(Part of a data file)
*-*-*
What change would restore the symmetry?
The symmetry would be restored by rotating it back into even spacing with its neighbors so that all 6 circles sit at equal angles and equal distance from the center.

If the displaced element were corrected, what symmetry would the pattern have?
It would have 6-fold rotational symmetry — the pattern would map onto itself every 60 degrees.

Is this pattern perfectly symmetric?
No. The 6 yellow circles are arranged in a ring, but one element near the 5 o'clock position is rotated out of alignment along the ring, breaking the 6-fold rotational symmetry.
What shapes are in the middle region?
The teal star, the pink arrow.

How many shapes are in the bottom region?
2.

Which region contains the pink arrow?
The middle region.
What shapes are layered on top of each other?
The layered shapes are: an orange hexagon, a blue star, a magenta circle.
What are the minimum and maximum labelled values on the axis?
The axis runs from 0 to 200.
*-*-*
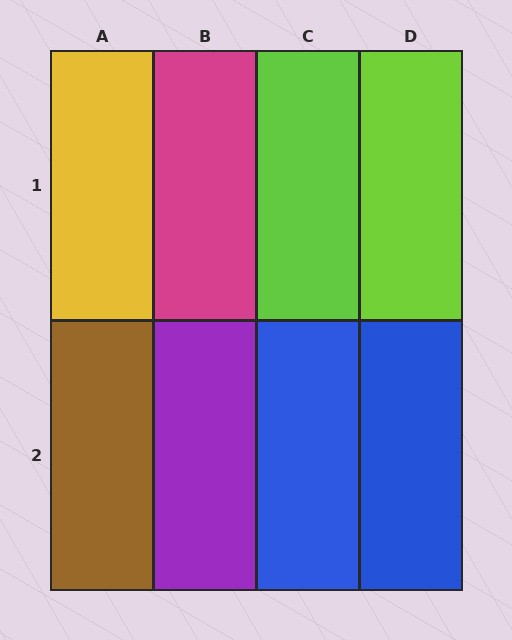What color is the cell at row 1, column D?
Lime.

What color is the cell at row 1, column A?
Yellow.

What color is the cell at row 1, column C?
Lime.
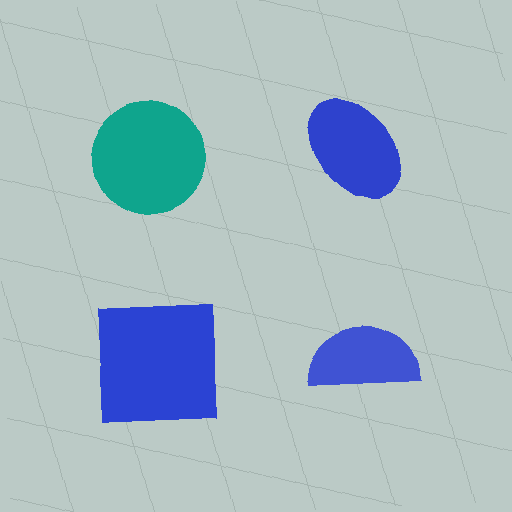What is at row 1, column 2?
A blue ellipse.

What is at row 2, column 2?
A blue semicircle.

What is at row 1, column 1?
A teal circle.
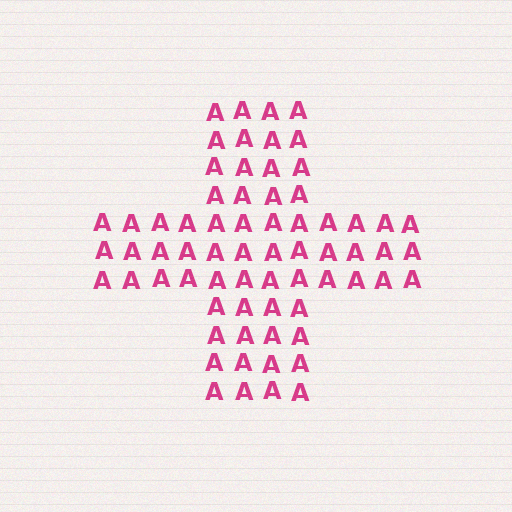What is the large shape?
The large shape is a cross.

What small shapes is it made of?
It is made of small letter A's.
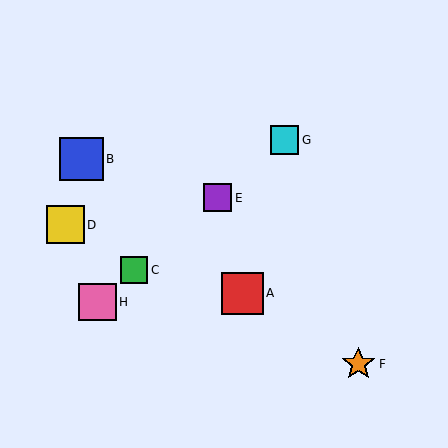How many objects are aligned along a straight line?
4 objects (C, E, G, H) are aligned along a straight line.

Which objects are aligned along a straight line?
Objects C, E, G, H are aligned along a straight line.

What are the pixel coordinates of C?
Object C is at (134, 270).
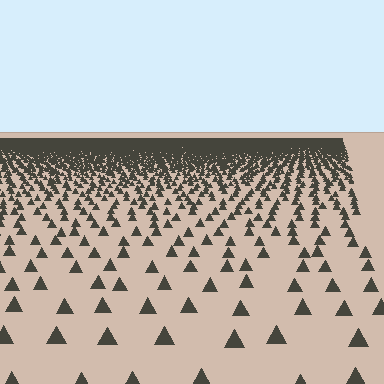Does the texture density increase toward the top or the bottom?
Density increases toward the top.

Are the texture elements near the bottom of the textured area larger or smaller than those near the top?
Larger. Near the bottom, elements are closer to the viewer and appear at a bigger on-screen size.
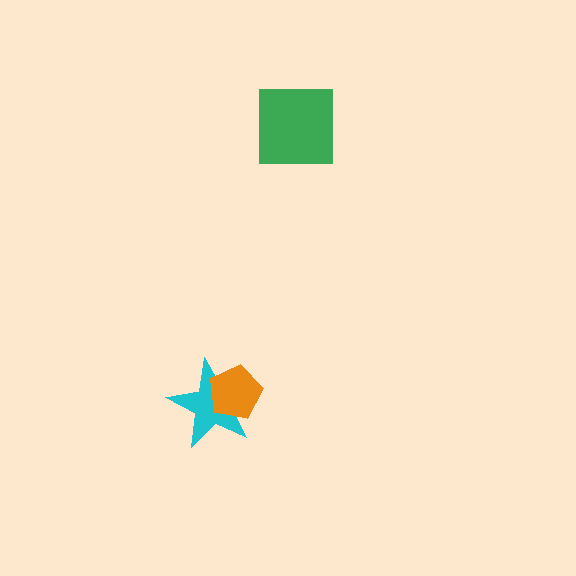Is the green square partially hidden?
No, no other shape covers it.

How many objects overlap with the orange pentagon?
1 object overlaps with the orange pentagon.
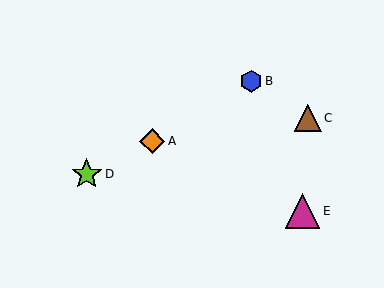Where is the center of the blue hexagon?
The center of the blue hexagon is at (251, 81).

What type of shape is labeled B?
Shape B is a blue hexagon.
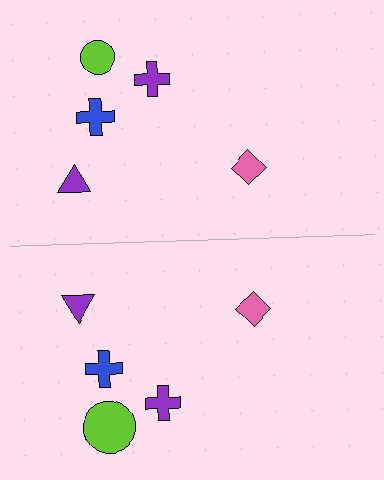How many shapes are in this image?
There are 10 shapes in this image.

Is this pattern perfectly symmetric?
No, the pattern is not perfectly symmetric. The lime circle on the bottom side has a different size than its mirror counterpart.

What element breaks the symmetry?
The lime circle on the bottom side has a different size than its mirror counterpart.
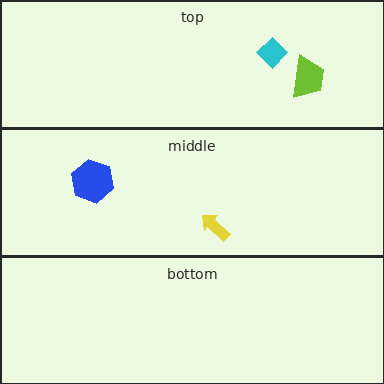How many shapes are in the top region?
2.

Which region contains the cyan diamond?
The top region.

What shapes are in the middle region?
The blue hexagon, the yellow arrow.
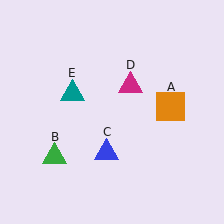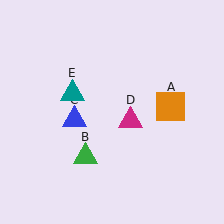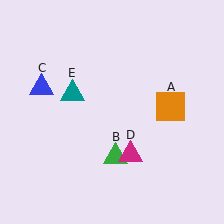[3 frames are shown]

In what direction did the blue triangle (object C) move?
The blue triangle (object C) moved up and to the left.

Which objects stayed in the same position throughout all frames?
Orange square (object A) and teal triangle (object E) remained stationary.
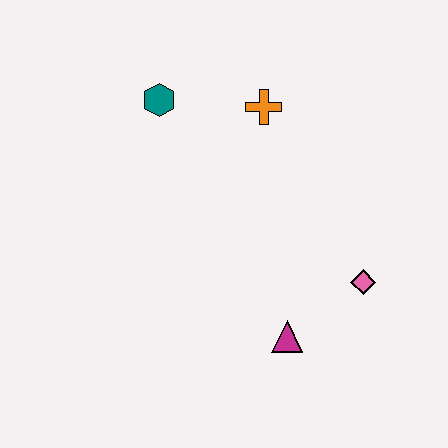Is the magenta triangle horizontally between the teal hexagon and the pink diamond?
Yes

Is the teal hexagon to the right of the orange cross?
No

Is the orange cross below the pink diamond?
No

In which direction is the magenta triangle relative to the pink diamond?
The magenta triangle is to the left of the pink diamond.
*-*-*
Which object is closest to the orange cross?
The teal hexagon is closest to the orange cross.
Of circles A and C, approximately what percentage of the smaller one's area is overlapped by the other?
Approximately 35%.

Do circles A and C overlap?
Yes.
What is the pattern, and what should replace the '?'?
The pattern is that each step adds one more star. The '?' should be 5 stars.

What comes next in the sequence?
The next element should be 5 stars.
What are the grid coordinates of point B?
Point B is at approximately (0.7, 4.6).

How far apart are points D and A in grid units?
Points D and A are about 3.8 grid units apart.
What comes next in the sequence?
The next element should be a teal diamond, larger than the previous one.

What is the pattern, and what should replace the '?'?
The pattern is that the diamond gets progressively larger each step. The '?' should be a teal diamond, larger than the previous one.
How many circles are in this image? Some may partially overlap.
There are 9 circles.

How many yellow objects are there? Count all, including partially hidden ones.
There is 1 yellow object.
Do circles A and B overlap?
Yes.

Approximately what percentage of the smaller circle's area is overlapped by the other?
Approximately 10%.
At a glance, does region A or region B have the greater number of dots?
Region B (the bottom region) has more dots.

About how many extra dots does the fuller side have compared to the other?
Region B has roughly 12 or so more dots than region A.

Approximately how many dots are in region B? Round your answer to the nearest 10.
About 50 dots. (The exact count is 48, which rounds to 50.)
*-*-*
Stated task: Transcribe, exactly as written, the lines starting at the one with "Is the green square partially hidden?" and ending at the one with "[3 frames are shown]", and nothing more. Pictures are not part of the copy.

Answer to the problem:
Is the green square partially hidden?
No, no other shape covers it.

How many objects overlap with the orange pentagon?
1 object overlaps with the orange pentagon.
Where is the center of the blue hexagon?
The center of the blue hexagon is at (251, 81).

What type of shape is labeled B?
Shape B is a blue hexagon.
How many shapes are in this image?
There are 10 shapes in this image.

Is this pattern perfectly symmetric?
No, the pattern is not perfectly symmetric. The lime circle on the bottom side has a different size than its mirror counterpart.

What element breaks the symmetry?
The lime circle on the bottom side has a different size than its mirror counterpart.
How many shapes are in the top region?
2.

Which region contains the cyan diamond?
The top region.

What shapes are in the middle region?
The blue hexagon, the yellow arrow.
[3 frames are shown]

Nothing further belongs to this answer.